begin Provided data

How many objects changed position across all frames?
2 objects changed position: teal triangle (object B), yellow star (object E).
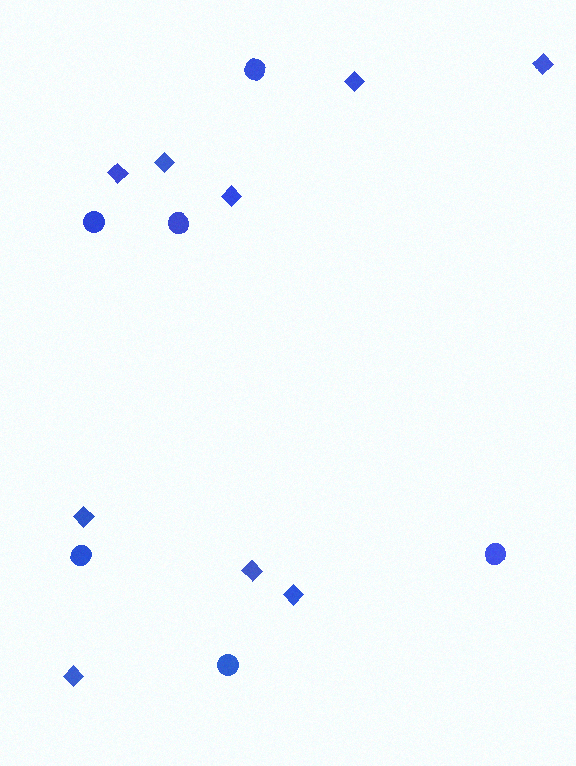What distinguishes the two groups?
There are 2 groups: one group of circles (6) and one group of diamonds (9).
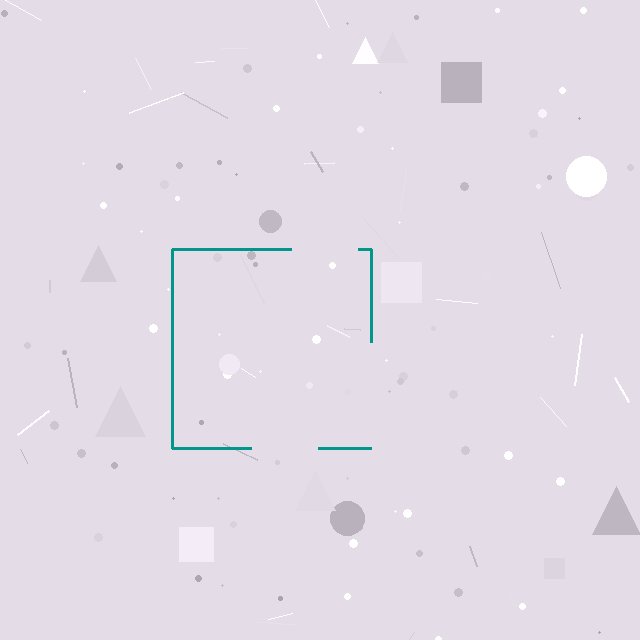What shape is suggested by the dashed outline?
The dashed outline suggests a square.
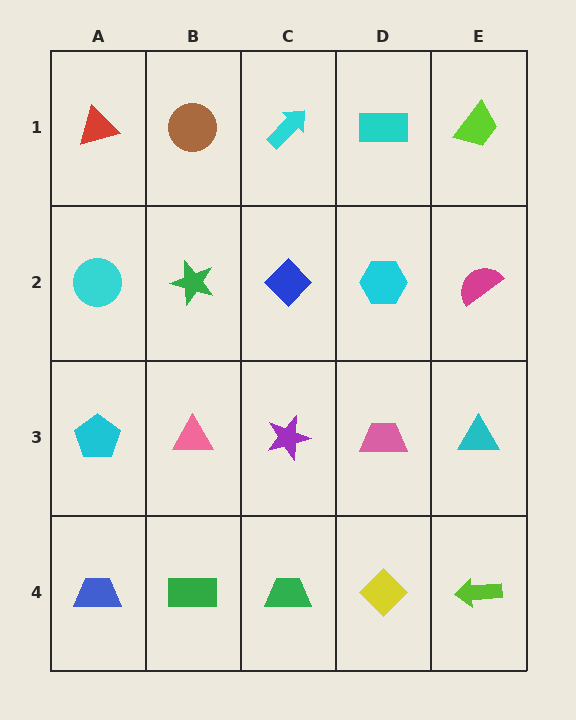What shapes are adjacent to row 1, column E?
A magenta semicircle (row 2, column E), a cyan rectangle (row 1, column D).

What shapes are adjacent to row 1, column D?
A cyan hexagon (row 2, column D), a cyan arrow (row 1, column C), a lime trapezoid (row 1, column E).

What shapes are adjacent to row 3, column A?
A cyan circle (row 2, column A), a blue trapezoid (row 4, column A), a pink triangle (row 3, column B).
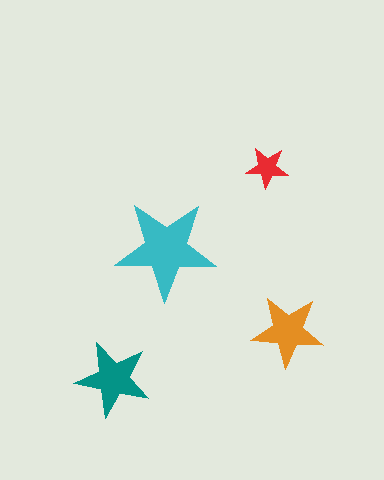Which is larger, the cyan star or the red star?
The cyan one.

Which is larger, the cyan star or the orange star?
The cyan one.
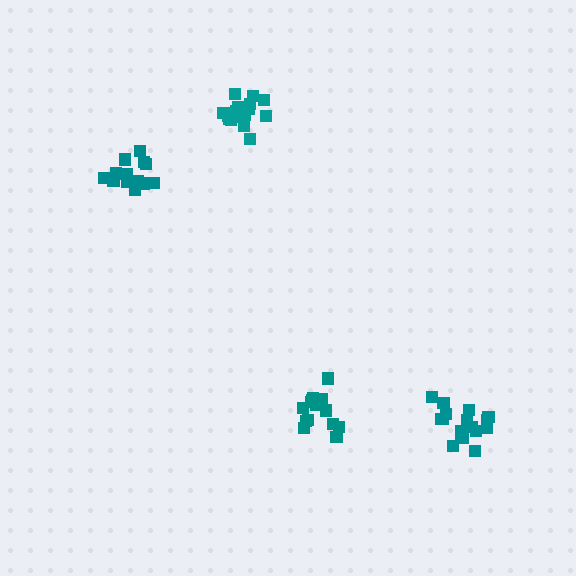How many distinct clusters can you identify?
There are 4 distinct clusters.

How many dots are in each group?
Group 1: 15 dots, Group 2: 13 dots, Group 3: 18 dots, Group 4: 18 dots (64 total).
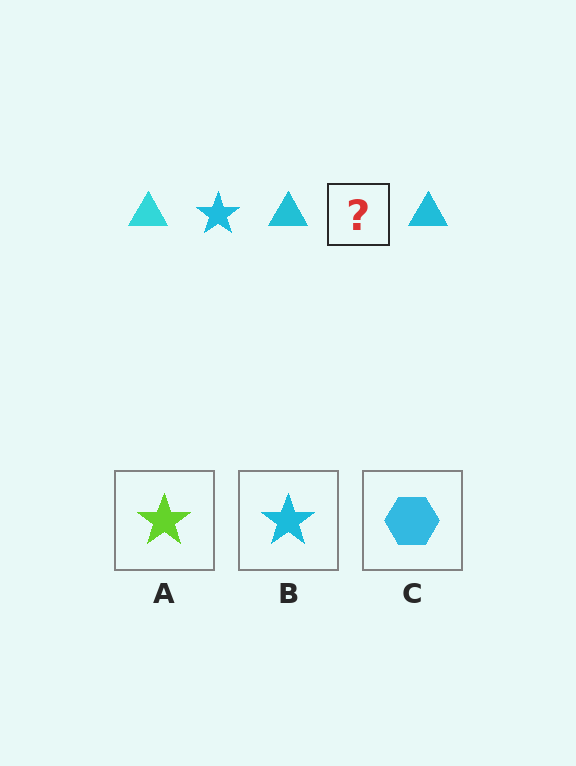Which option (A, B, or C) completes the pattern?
B.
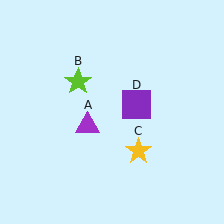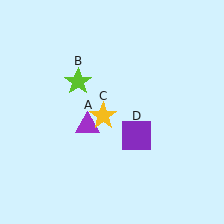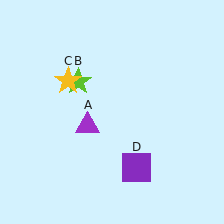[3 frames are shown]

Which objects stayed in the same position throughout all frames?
Purple triangle (object A) and lime star (object B) remained stationary.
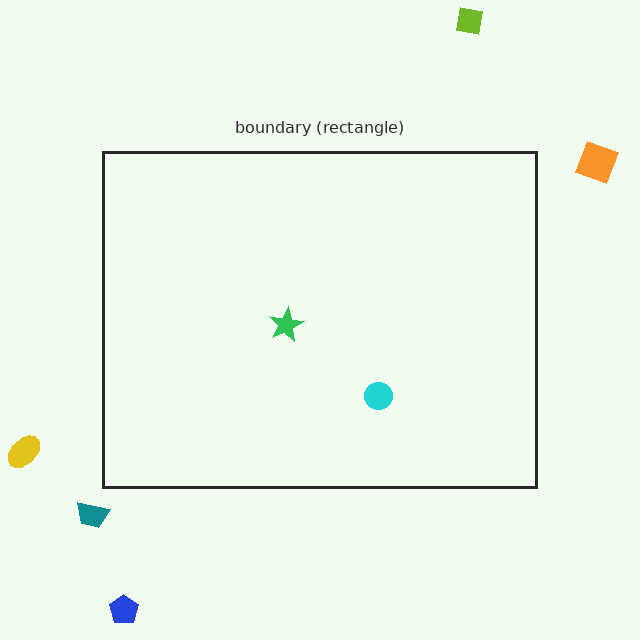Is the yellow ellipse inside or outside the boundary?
Outside.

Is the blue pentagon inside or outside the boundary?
Outside.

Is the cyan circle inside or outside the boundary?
Inside.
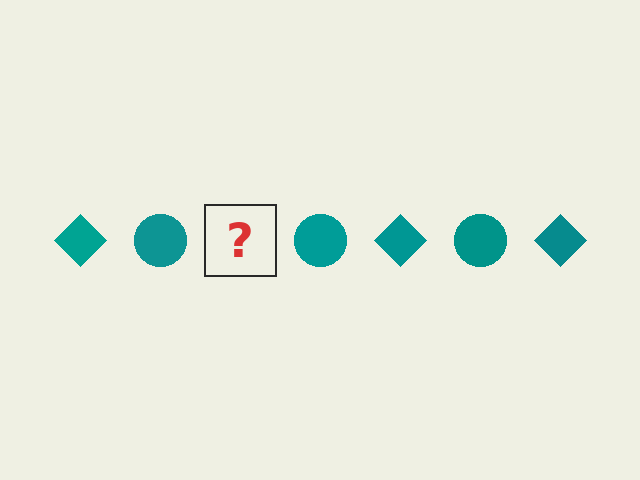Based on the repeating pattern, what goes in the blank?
The blank should be a teal diamond.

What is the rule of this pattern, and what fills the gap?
The rule is that the pattern cycles through diamond, circle shapes in teal. The gap should be filled with a teal diamond.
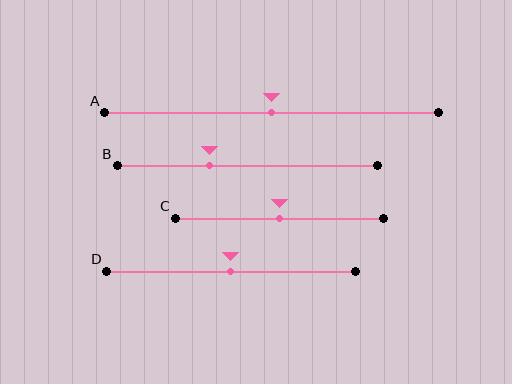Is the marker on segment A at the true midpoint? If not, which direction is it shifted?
Yes, the marker on segment A is at the true midpoint.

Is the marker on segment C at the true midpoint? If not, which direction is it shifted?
Yes, the marker on segment C is at the true midpoint.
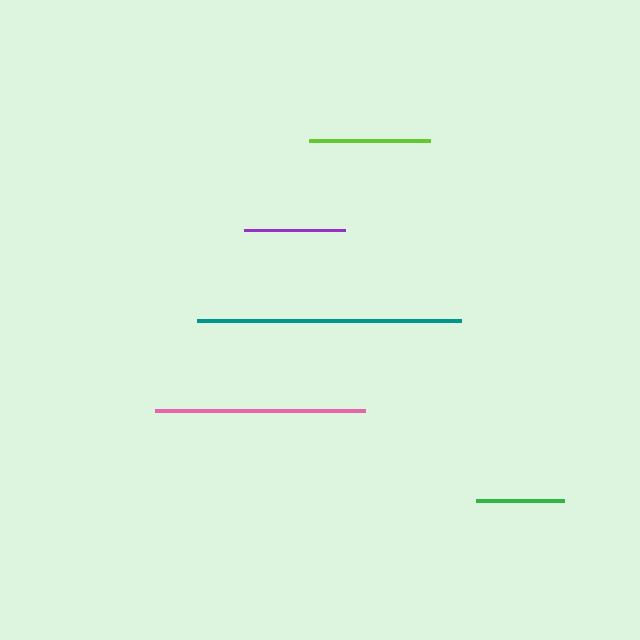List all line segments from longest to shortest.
From longest to shortest: teal, pink, lime, purple, green.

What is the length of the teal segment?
The teal segment is approximately 265 pixels long.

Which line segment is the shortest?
The green line is the shortest at approximately 88 pixels.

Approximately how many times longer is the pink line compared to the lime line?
The pink line is approximately 1.7 times the length of the lime line.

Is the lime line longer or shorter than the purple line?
The lime line is longer than the purple line.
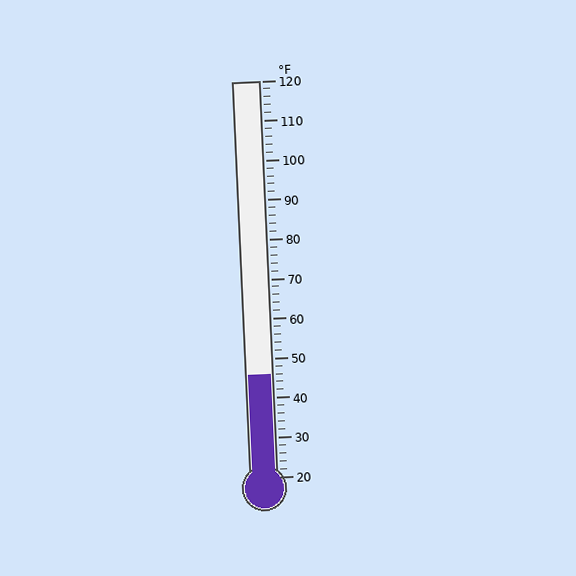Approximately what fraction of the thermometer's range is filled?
The thermometer is filled to approximately 25% of its range.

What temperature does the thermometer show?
The thermometer shows approximately 46°F.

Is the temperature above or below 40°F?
The temperature is above 40°F.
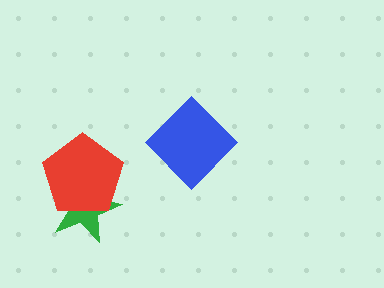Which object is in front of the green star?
The red pentagon is in front of the green star.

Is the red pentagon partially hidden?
No, no other shape covers it.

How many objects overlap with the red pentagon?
1 object overlaps with the red pentagon.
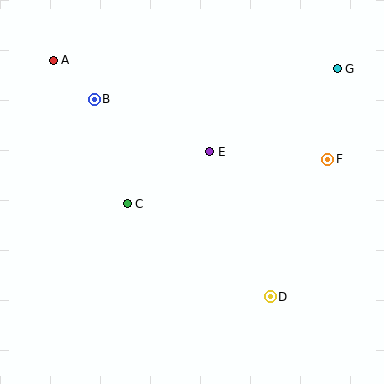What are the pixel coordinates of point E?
Point E is at (210, 152).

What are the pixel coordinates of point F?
Point F is at (328, 159).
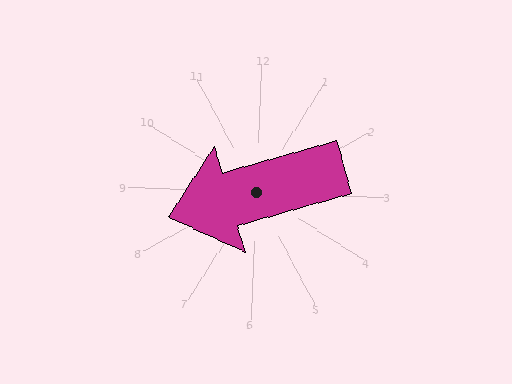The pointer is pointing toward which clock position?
Roughly 8 o'clock.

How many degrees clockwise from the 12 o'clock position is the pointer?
Approximately 252 degrees.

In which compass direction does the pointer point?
West.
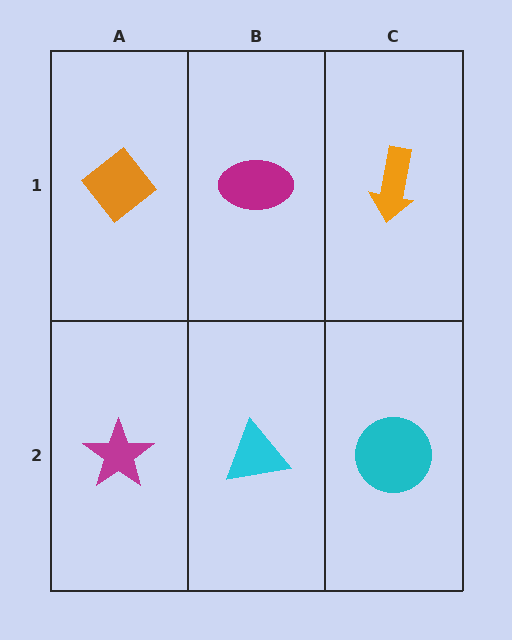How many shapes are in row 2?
3 shapes.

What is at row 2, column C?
A cyan circle.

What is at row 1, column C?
An orange arrow.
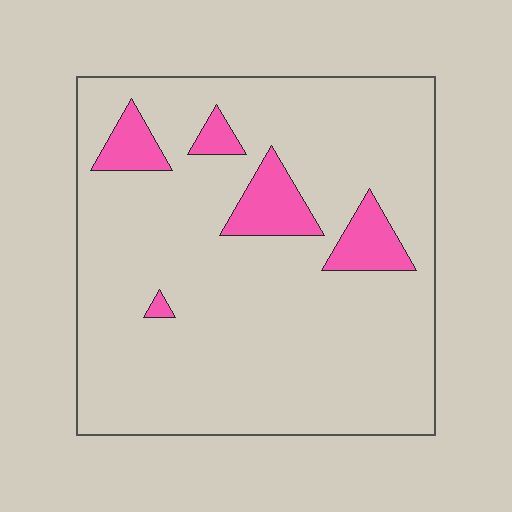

end Provided data

## Stated problem
Print out every entry above without changing a word, and leave out the pictures.

## Task output
How many objects changed position across all frames?
2 objects changed position: teal triangle (object B), yellow star (object E).
What distinguishes the two groups?
There are 2 groups: one group of circles (6) and one group of diamonds (9).
What shape is suggested by the dashed outline?
The dashed outline suggests a square.
What shapes are adjacent to row 1, column E?
A magenta semicircle (row 2, column E), a cyan rectangle (row 1, column D).

What shapes are adjacent to row 1, column D?
A cyan hexagon (row 2, column D), a cyan arrow (row 1, column C), a lime trapezoid (row 1, column E).

What shapes are adjacent to row 3, column A?
A cyan circle (row 2, column A), a blue trapezoid (row 4, column A), a pink triangle (row 3, column B).
Which is larger, the cyan star or the red star?
The cyan one.

Which is larger, the cyan star or the orange star?
The cyan one.
How many distinct clusters can you identify?
There are 4 distinct clusters.

How many dots are in each group?
Group 1: 15 dots, Group 2: 13 dots, Group 3: 18 dots, Group 4: 18 dots (64 total).
Which option (A, B, or C) completes the pattern?
B.
[3 frames are shown]

Which objects stayed in the same position throughout all frames?
Purple triangle (object A) and lime star (object B) remained stationary.
Is the yellow ellipse inside or outside the boundary?
Outside.

Is the blue pentagon inside or outside the boundary?
Outside.

Is the cyan circle inside or outside the boundary?
Inside.
Based on the repeating pattern, what goes in the blank?
The blank should be a teal diamond.

What is the rule of this pattern, and what fills the gap?
The rule is that the pattern cycles through diamond, circle shapes in teal. The gap should be filled with a teal diamond.
Is the marker on segment A at the true midpoint? If not, which direction is it shifted?
Yes, the marker on segment A is at the true midpoint.

Is the marker on segment C at the true midpoint? If not, which direction is it shifted?
Yes, the marker on segment C is at the true midpoint.
List all line segments from longest to shortest.
From longest to shortest: teal, pink, lime, purple, green.

What is the length of the teal segment?
The teal segment is approximately 265 pixels long.

Which line segment is the shortest?
The green line is the shortest at approximately 88 pixels.

Approximately how many times longer is the pink line compared to the lime line?
The pink line is approximately 1.7 times the length of the lime line.

Is the lime line longer or shorter than the purple line?
The lime line is longer than the purple line.
Approximately what fraction of the thermometer's range is filled?
The thermometer is filled to approximately 25% of its range.

What temperature does the thermometer show?
The thermometer shows approximately 46°F.

Is the temperature above or below 40°F?
The temperature is above 40°F.
Which object is in front of the green star?
The red pentagon is in front of the green star.

Is the red pentagon partially hidden?
No, no other shape covers it.

How many objects overlap with the red pentagon?
1 object overlaps with the red pentagon.
What are the pixel coordinates of point E?
Point E is at (210, 152).

What are the pixel coordinates of point F?
Point F is at (328, 159).
The pointer is pointing toward which clock position?
Roughly 8 o'clock.

How many degrees clockwise from the 12 o'clock position is the pointer?
Approximately 252 degrees.

In which compass direction does the pointer point?
West.
How many shapes are in row 2?
3 shapes.

What is at row 2, column C?
A cyan circle.

What is at row 1, column C?
An orange arrow.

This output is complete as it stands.